* _Task directions_: Range to copy from the entries below: the line containing "Is the magenta hexagon below" through the line containing "Which object is closest to the brown diamond?", inclusive. Retype only those lines, exactly, without any images.

* _The records_:
- Opening Delimiter -

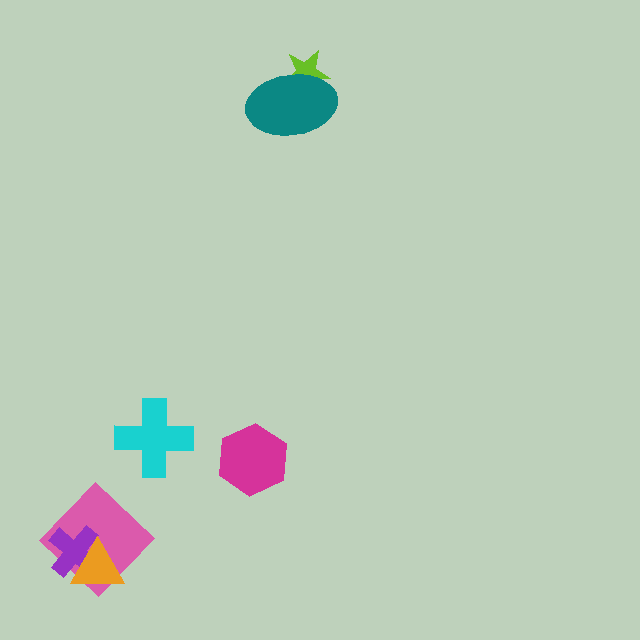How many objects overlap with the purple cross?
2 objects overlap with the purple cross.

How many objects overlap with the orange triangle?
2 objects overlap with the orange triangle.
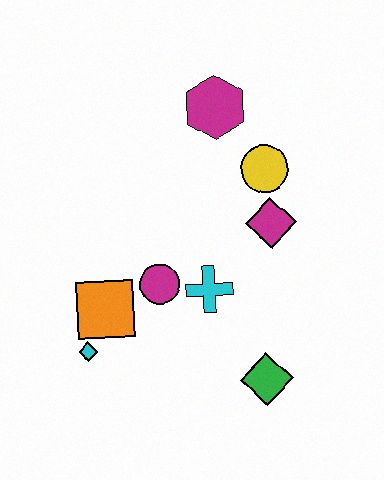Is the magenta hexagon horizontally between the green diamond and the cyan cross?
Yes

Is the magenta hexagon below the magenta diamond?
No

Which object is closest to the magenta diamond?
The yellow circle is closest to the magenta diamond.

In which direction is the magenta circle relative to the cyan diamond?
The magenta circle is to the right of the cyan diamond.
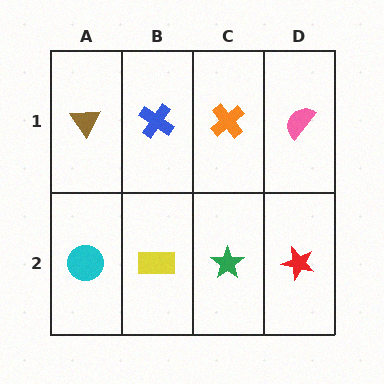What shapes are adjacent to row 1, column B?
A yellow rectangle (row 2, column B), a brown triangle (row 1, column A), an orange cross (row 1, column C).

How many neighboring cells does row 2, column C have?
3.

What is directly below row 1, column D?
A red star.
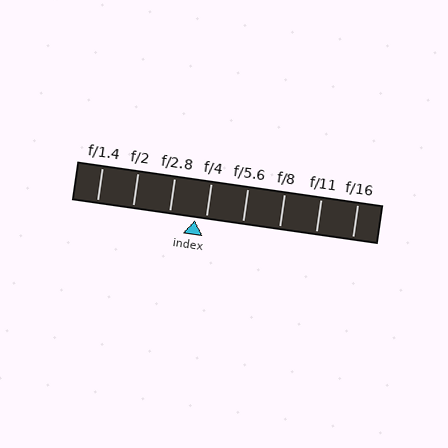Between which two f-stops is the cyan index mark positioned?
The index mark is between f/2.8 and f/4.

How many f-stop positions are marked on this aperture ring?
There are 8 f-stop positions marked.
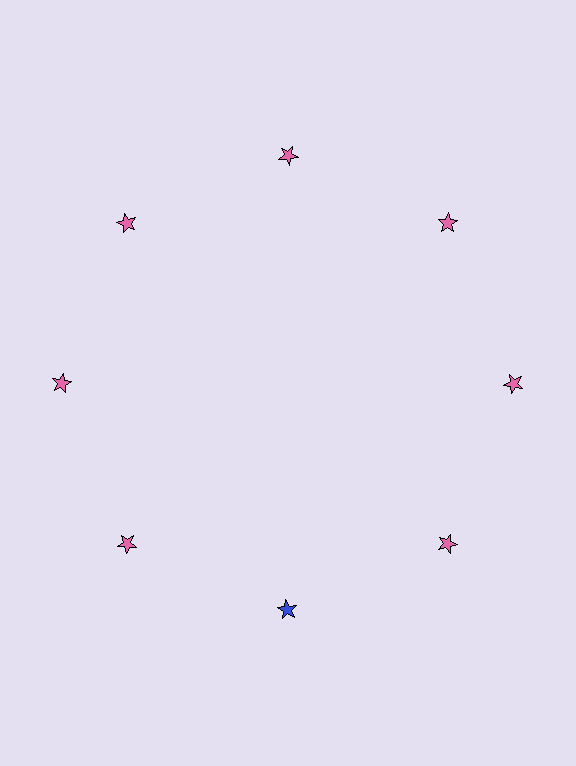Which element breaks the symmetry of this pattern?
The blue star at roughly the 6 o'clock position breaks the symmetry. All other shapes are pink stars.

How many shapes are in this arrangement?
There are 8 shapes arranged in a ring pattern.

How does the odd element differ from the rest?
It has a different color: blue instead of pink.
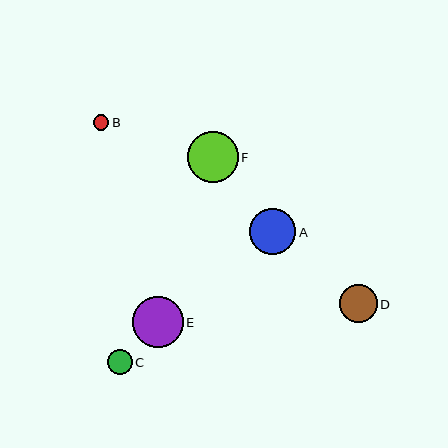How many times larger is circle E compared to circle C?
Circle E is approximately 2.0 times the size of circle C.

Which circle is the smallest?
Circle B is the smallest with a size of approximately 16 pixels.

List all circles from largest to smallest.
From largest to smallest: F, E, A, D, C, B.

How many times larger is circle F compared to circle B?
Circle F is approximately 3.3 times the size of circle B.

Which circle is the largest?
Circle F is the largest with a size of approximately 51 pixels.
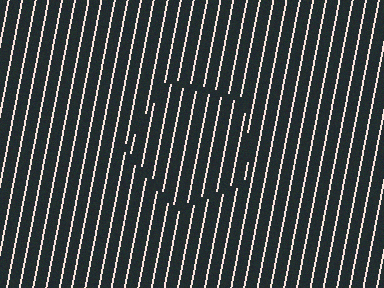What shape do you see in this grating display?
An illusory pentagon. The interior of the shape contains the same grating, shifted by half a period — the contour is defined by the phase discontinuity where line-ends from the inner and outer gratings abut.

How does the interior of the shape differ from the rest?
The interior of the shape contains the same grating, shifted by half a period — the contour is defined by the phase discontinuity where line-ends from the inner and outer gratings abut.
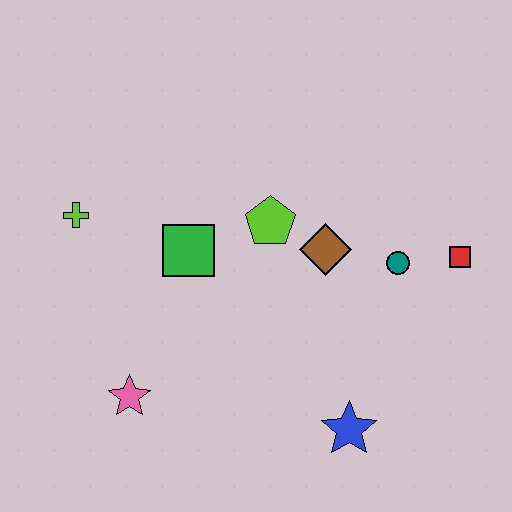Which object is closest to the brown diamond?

- Closing Delimiter -
- Opening Delimiter -

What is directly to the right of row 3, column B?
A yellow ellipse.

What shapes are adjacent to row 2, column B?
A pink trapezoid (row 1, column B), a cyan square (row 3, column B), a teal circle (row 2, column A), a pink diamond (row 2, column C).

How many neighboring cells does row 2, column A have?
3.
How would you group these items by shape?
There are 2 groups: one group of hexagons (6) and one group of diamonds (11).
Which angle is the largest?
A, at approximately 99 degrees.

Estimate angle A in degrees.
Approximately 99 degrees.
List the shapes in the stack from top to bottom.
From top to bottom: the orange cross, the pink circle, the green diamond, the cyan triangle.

- Closing Delimiter -

* _Your response_:
Is the magenta hexagon below the magenta diamond?
No

Which object is closest to the magenta diamond?
The yellow circle is closest to the magenta diamond.

In which direction is the magenta circle relative to the cyan diamond?
The magenta circle is to the right of the cyan diamond.
What shapes are adjacent to row 1, column B?
A yellow rectangle (row 2, column B), a brown triangle (row 1, column A), an orange cross (row 1, column C).

How many neighboring cells does row 2, column C have?
3.

What is directly below row 1, column D?
A red star.
Between which two f-stops is the cyan index mark positioned?
The index mark is between f/2.8 and f/4.

How many f-stop positions are marked on this aperture ring?
There are 8 f-stop positions marked.
Which element breaks the symmetry of this pattern?
The blue star at roughly the 6 o'clock position breaks the symmetry. All other shapes are pink stars.

How many shapes are in this arrangement?
There are 8 shapes arranged in a ring pattern.

How does the odd element differ from the rest?
It has a different color: blue instead of pink.
How many times larger is circle E compared to circle C?
Circle E is approximately 2.0 times the size of circle C.

Which circle is the smallest?
Circle B is the smallest with a size of approximately 16 pixels.

List all circles from largest to smallest.
From largest to smallest: F, E, A, D, C, B.

How many times larger is circle F compared to circle B?
Circle F is approximately 3.3 times the size of circle B.

Which circle is the largest?
Circle F is the largest with a size of approximately 51 pixels.
What shape do you see in this grating display?
An illusory pentagon. The interior of the shape contains the same grating, shifted by half a period — the contour is defined by the phase discontinuity where line-ends from the inner and outer gratings abut.

How does the interior of the shape differ from the rest?
The interior of the shape contains the same grating, shifted by half a period — the contour is defined by the phase discontinuity where line-ends from the inner and outer gratings abut.
Which object is closest to the brown diamond?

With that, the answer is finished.